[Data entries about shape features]
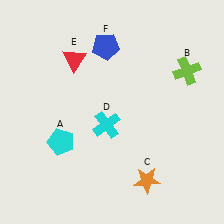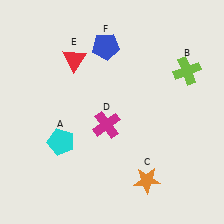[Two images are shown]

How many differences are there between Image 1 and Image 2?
There is 1 difference between the two images.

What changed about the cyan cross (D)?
In Image 1, D is cyan. In Image 2, it changed to magenta.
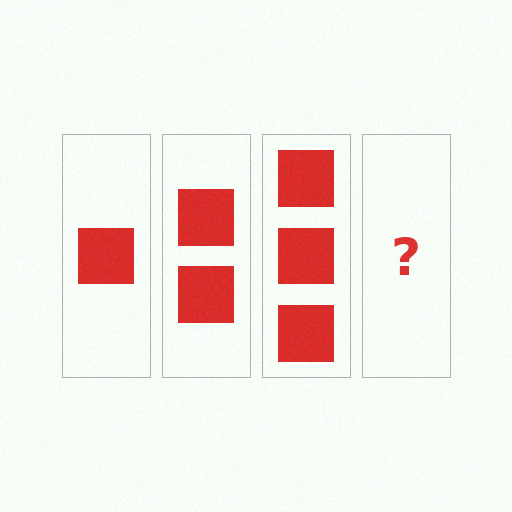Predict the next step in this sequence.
The next step is 4 squares.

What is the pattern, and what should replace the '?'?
The pattern is that each step adds one more square. The '?' should be 4 squares.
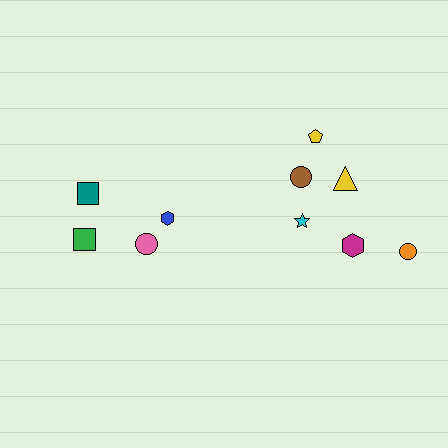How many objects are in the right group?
There are 6 objects.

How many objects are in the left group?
There are 4 objects.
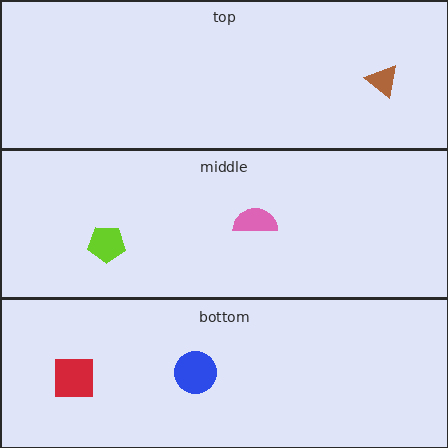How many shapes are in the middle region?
2.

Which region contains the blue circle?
The bottom region.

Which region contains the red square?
The bottom region.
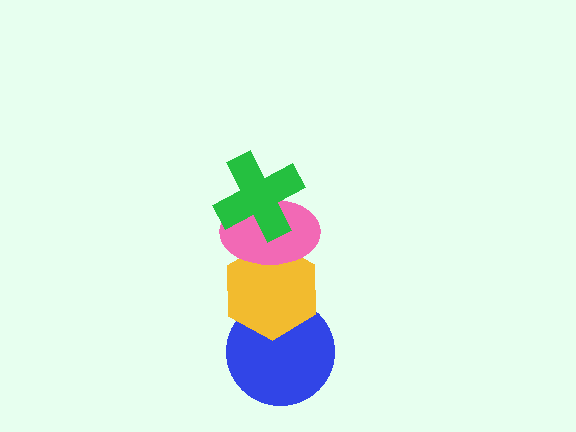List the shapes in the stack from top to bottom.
From top to bottom: the green cross, the pink ellipse, the yellow hexagon, the blue circle.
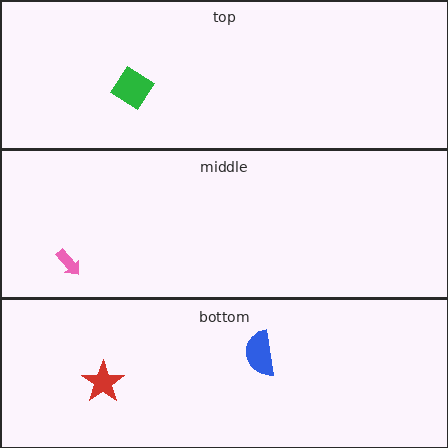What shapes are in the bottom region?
The blue semicircle, the red star.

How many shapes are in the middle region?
1.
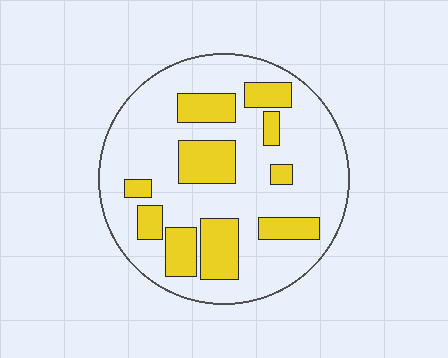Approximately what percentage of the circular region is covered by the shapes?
Approximately 25%.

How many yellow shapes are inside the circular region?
10.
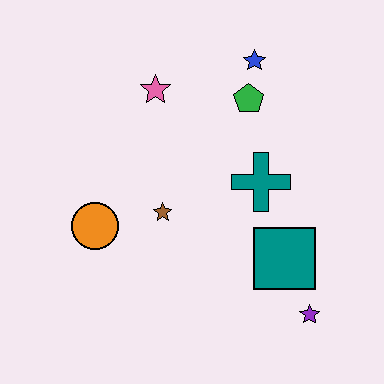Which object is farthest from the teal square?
The pink star is farthest from the teal square.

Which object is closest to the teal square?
The purple star is closest to the teal square.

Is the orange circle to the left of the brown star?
Yes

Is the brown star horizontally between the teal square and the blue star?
No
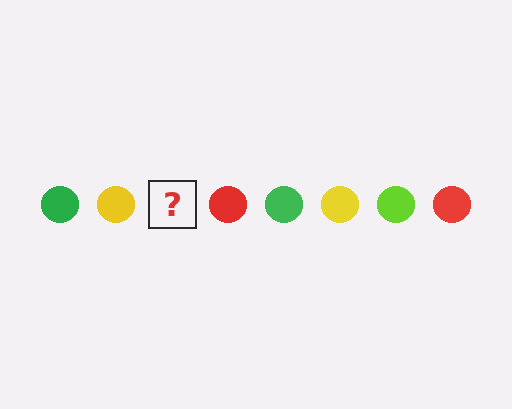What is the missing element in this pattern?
The missing element is a lime circle.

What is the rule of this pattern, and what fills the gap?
The rule is that the pattern cycles through green, yellow, lime, red circles. The gap should be filled with a lime circle.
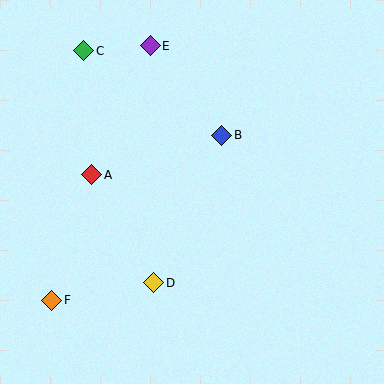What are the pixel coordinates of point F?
Point F is at (52, 300).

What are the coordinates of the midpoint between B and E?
The midpoint between B and E is at (186, 90).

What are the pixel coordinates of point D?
Point D is at (154, 283).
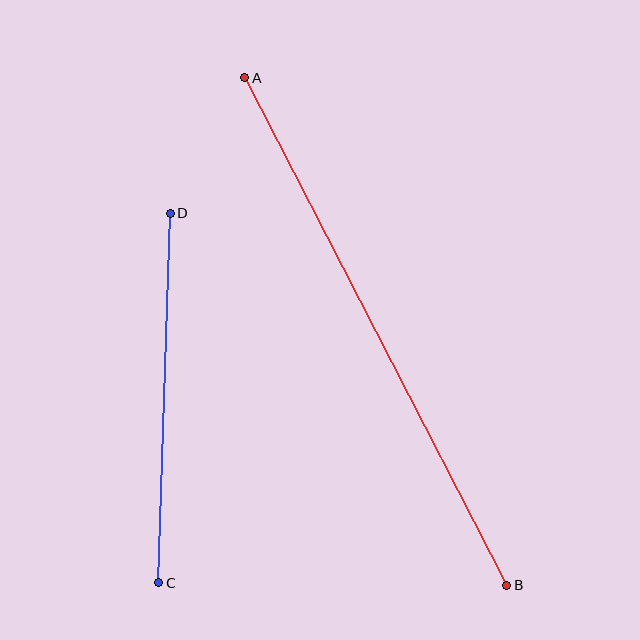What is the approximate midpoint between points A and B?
The midpoint is at approximately (376, 331) pixels.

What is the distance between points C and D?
The distance is approximately 369 pixels.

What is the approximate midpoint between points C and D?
The midpoint is at approximately (164, 398) pixels.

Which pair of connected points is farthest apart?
Points A and B are farthest apart.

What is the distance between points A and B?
The distance is approximately 571 pixels.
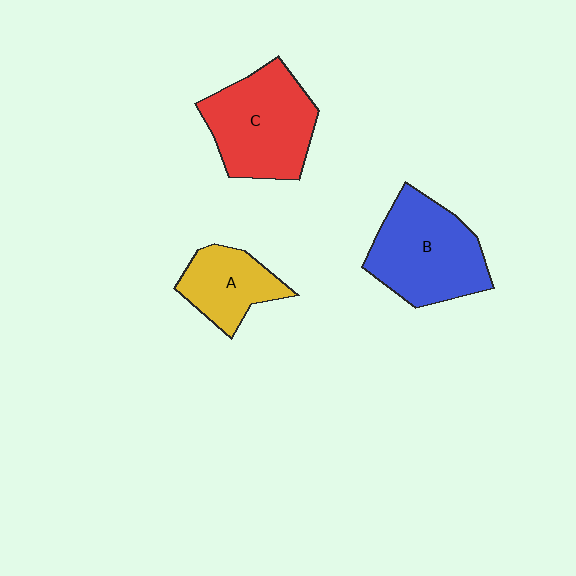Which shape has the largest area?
Shape B (blue).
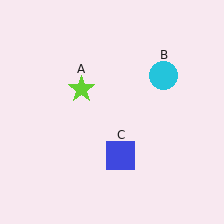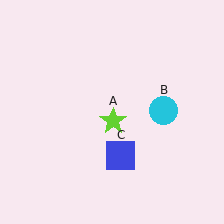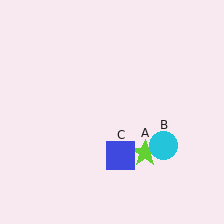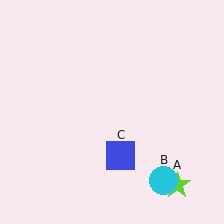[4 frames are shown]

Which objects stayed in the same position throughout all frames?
Blue square (object C) remained stationary.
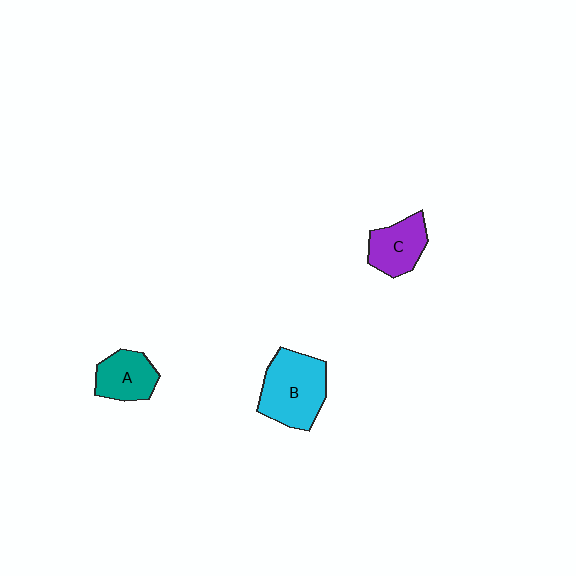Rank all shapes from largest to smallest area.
From largest to smallest: B (cyan), C (purple), A (teal).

### What is needed
Pictures are not part of the copy. Extract exactly the lines from the line containing "What is the approximate midpoint between points C" through the final line of the entries above, both included.

### Solved exercise
What is the approximate midpoint between points C and D?
The midpoint is at approximately (164, 398) pixels.

Which pair of connected points is farthest apart?
Points A and B are farthest apart.

What is the distance between points A and B?
The distance is approximately 571 pixels.
Which shape has the largest area?
Shape B (blue).
[4 frames are shown]

Which objects stayed in the same position throughout all frames?
Blue square (object C) remained stationary.
Rank all shapes from largest to smallest area.
From largest to smallest: B (cyan), C (purple), A (teal).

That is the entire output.